EXERCISE GOAL => Your copy of the entries below should hold exactly the lines from the one containing "How many neighboring cells does row 4, column" to the one containing "[3 frames are shown]", inclusive, and no pictures.

--- START ---

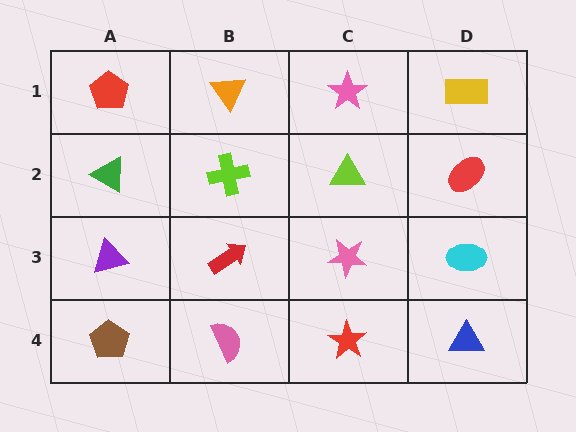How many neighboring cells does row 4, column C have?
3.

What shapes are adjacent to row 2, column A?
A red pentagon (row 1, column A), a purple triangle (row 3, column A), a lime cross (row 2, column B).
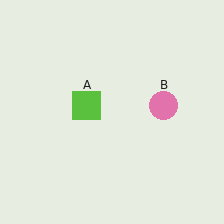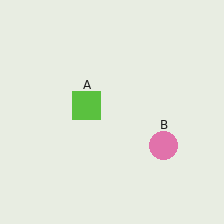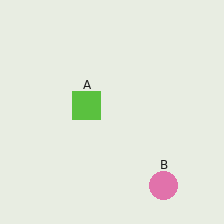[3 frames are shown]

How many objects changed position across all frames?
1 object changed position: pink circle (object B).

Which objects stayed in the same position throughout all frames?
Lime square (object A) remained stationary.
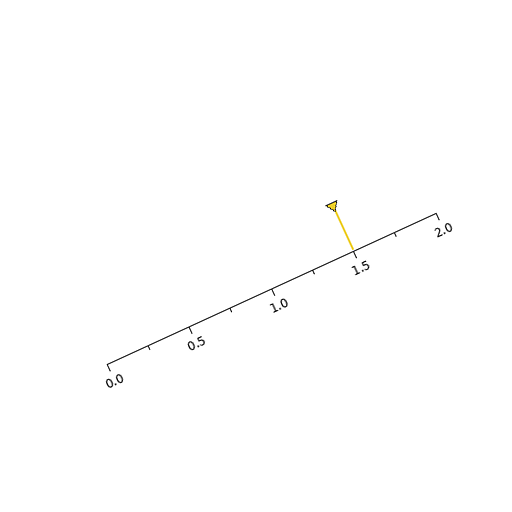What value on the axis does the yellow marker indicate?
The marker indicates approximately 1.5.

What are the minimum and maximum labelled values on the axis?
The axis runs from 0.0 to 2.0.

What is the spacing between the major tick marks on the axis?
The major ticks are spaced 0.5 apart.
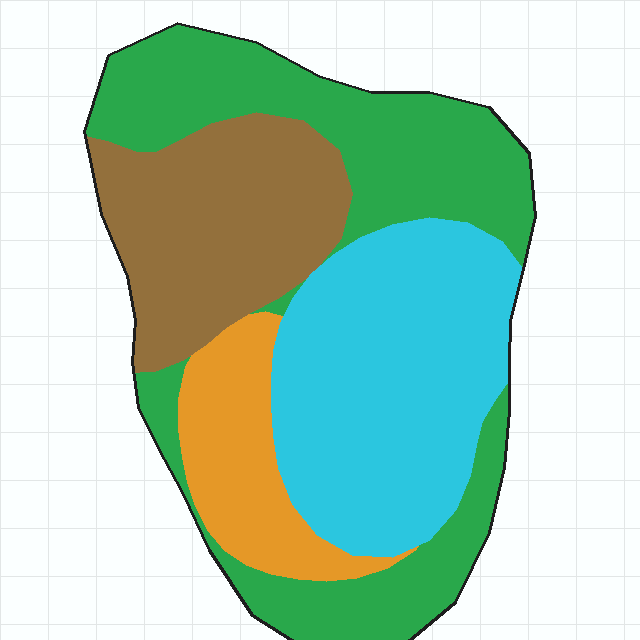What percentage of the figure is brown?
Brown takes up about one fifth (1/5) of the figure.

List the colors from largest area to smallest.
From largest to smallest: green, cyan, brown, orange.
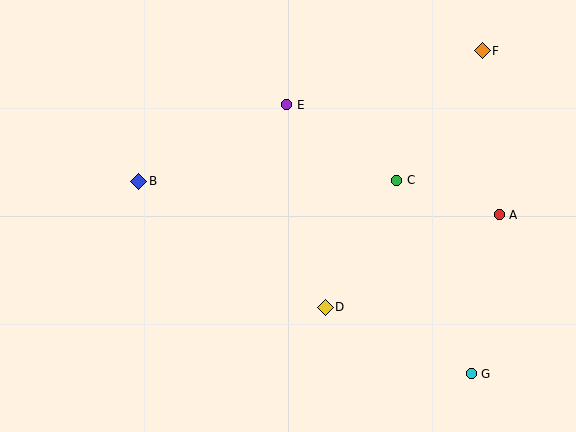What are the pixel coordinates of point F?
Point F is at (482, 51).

--- END ---
--- START ---

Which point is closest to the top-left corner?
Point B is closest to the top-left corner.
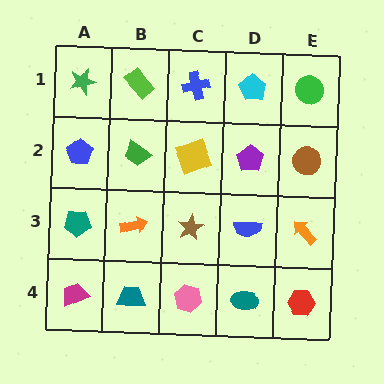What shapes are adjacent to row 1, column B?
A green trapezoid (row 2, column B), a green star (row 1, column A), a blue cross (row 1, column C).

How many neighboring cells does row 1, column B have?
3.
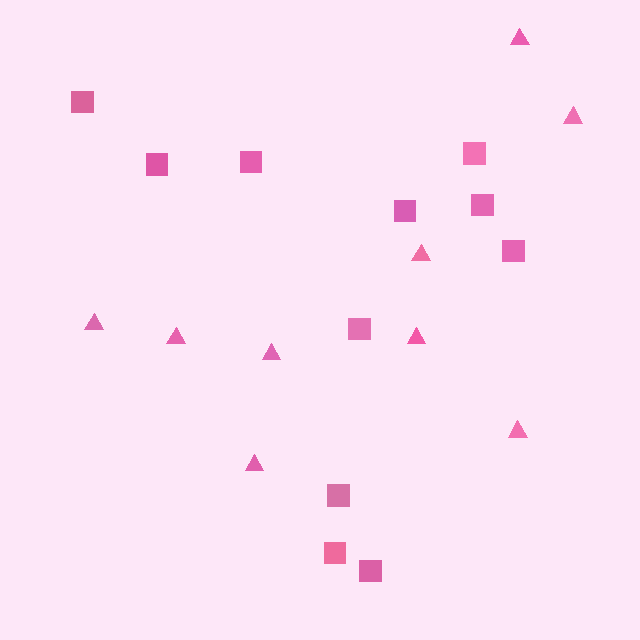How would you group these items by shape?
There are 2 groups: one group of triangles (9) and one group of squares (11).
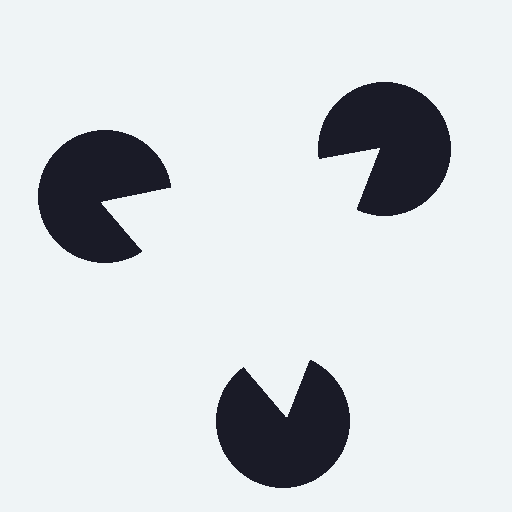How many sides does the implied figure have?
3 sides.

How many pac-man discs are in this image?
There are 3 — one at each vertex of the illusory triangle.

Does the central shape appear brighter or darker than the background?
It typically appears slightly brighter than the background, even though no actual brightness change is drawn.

--- END ---

RESULT =>
How many neighboring cells does row 4, column C have?
3.

What shapes are adjacent to row 2, column A?
A red pentagon (row 1, column A), a purple triangle (row 3, column A), a lime cross (row 2, column B).
[3 frames are shown]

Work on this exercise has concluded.